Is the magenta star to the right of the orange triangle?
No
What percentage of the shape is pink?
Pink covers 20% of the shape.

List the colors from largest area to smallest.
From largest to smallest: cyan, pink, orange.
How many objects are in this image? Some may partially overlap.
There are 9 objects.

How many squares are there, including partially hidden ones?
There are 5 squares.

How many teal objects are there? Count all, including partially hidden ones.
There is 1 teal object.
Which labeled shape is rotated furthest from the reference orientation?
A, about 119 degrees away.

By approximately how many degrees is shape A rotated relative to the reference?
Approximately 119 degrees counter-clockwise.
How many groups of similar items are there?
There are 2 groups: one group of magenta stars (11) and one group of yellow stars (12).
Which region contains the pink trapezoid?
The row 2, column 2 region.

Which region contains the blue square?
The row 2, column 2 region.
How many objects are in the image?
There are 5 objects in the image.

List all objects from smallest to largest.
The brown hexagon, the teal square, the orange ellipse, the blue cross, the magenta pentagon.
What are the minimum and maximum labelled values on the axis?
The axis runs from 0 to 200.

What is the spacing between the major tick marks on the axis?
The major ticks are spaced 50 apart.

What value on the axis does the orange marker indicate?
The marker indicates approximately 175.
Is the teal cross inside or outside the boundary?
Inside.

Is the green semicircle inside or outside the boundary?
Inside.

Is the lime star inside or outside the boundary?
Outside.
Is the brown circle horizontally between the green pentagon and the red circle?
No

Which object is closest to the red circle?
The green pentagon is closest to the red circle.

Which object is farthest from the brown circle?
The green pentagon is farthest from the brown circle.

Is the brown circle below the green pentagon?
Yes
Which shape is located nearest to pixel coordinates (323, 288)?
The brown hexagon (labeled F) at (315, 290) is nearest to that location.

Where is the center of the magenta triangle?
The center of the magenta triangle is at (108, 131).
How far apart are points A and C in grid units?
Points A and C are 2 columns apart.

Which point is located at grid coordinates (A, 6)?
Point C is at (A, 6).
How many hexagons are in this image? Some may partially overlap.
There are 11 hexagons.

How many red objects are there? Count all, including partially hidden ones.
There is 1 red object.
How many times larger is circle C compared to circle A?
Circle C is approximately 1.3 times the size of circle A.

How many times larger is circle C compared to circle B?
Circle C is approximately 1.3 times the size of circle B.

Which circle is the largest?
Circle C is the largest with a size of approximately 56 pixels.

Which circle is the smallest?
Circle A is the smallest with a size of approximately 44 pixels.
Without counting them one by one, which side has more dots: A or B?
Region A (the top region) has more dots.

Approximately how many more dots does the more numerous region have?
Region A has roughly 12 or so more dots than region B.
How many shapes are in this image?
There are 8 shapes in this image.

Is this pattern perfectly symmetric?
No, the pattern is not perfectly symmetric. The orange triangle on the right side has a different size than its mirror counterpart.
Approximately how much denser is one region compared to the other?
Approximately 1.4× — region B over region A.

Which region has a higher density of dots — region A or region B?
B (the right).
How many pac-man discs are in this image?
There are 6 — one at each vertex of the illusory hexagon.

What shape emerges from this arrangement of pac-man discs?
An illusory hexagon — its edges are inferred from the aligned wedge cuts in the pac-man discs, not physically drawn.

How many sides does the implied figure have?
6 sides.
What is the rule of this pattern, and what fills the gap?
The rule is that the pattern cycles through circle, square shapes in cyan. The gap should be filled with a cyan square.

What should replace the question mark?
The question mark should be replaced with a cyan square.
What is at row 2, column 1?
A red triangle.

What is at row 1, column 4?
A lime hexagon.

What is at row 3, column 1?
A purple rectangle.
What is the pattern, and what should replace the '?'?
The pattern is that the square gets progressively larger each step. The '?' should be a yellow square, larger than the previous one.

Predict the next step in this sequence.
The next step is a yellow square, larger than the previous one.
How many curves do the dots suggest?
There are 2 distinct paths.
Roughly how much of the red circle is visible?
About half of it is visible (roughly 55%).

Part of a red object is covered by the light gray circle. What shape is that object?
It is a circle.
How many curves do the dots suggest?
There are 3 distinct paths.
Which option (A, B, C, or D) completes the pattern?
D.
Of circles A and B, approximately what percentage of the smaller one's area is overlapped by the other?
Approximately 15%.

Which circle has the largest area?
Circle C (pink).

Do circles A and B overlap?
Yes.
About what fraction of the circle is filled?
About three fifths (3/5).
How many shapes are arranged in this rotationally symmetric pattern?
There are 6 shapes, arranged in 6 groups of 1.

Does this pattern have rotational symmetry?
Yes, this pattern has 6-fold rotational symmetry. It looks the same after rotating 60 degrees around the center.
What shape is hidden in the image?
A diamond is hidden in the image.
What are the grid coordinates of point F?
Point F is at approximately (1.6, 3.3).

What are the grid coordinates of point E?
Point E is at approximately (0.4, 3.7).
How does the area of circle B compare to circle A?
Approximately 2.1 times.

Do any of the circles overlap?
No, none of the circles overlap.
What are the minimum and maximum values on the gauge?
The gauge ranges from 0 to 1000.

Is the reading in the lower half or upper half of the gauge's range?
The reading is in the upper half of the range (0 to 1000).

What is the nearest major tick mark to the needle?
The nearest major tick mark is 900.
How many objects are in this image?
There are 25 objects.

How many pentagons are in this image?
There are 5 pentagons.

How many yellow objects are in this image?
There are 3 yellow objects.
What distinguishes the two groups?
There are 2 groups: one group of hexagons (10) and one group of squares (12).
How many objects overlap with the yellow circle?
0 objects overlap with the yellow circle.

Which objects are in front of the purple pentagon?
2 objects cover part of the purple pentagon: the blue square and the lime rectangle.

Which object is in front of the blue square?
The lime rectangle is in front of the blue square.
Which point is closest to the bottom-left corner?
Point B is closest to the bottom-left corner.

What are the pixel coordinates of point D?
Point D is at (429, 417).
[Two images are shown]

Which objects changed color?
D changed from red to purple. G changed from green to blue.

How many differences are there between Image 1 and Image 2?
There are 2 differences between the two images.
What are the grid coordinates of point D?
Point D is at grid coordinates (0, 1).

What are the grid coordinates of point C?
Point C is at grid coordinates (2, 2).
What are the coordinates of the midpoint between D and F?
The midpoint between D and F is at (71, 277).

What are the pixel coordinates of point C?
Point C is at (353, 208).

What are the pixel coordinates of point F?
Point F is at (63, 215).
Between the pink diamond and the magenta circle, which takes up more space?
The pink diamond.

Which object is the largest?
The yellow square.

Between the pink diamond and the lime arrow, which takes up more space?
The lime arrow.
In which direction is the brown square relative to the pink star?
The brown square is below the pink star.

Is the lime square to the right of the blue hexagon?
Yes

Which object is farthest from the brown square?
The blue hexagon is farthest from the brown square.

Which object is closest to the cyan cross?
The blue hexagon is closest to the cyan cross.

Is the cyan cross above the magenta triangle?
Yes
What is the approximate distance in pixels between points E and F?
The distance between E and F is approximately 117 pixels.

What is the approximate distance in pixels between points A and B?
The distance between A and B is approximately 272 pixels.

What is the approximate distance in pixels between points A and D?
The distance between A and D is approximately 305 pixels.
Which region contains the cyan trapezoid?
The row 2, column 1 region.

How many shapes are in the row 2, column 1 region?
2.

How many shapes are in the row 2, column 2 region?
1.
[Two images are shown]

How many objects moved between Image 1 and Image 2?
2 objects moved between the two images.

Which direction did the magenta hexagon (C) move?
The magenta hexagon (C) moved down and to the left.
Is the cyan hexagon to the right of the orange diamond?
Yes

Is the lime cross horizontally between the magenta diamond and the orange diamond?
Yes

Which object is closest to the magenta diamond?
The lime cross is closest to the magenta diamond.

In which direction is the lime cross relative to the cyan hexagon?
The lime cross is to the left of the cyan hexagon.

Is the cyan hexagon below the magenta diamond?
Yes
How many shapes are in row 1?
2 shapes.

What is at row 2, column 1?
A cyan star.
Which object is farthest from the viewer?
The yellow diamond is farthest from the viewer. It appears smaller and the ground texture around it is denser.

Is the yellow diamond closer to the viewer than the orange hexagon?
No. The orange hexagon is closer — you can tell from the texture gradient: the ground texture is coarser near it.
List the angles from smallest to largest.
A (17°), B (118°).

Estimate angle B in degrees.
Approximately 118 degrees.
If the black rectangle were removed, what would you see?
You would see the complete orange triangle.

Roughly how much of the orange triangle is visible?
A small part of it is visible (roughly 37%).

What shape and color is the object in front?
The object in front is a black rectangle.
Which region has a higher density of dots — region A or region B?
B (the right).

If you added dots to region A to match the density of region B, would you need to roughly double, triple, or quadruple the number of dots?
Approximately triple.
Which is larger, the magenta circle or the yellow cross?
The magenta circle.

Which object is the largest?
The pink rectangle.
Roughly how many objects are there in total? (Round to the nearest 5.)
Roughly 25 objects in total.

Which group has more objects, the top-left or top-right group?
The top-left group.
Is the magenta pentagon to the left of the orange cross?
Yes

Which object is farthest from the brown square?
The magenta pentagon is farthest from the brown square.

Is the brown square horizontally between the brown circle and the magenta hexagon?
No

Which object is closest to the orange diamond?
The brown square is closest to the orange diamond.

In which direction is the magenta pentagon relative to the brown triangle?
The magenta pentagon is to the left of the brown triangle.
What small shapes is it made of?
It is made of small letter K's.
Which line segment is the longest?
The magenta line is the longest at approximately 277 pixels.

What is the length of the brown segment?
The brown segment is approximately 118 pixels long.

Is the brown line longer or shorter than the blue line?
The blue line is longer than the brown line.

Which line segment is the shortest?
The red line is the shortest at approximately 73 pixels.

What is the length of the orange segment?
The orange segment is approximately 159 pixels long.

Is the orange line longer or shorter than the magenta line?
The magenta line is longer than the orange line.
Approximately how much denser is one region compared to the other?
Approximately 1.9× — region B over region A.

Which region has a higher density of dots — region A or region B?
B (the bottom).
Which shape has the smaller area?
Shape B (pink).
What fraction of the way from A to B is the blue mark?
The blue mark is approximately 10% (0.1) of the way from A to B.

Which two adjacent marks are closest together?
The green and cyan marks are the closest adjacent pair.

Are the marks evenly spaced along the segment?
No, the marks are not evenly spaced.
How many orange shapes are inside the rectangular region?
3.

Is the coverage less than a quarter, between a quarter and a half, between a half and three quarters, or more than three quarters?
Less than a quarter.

▶ **Task to carry out**
Could you give again exactly the lines from the line containing "How many orange" through the final line of the data above, and no others?

▶ **Full solution**
How many orange shapes are inside the rectangular region?
3.

Is the coverage less than a quarter, between a quarter and a half, between a half and three quarters, or more than three quarters?
Less than a quarter.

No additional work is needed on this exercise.